**SUPPLIED INFORMATION:**
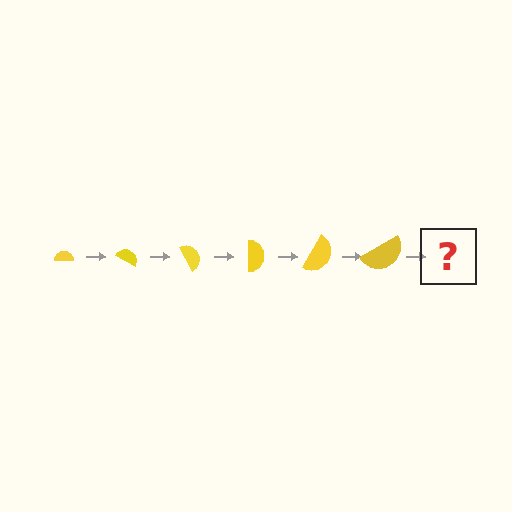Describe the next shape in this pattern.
It should be a semicircle, larger than the previous one and rotated 180 degrees clockwise from the start.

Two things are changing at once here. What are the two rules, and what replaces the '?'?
The two rules are that the semicircle grows larger each step and it rotates 30 degrees clockwise each step. The '?' should be a semicircle, larger than the previous one and rotated 180 degrees clockwise from the start.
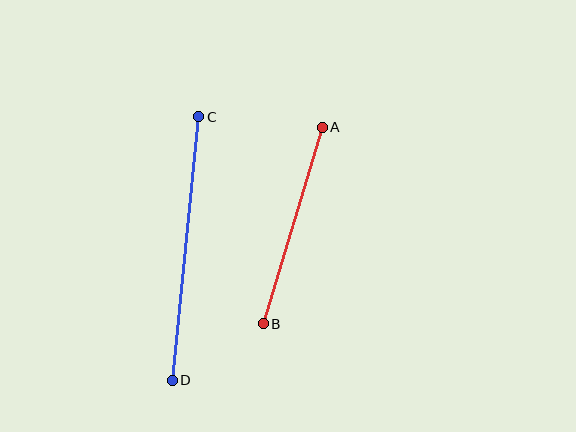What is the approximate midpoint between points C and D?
The midpoint is at approximately (186, 249) pixels.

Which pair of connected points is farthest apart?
Points C and D are farthest apart.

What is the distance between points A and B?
The distance is approximately 205 pixels.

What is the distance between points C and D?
The distance is approximately 265 pixels.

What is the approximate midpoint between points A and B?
The midpoint is at approximately (293, 225) pixels.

**WHAT IS REQUIRED:**
Look above for the line containing "Which pair of", then transcribe it and all lines after it through the last, exactly and with nothing else.

**EXERCISE ANSWER:**
Which pair of connected points is farthest apart?
Points C and D are farthest apart.

What is the distance between points A and B?
The distance is approximately 205 pixels.

What is the distance between points C and D?
The distance is approximately 265 pixels.

What is the approximate midpoint between points A and B?
The midpoint is at approximately (293, 225) pixels.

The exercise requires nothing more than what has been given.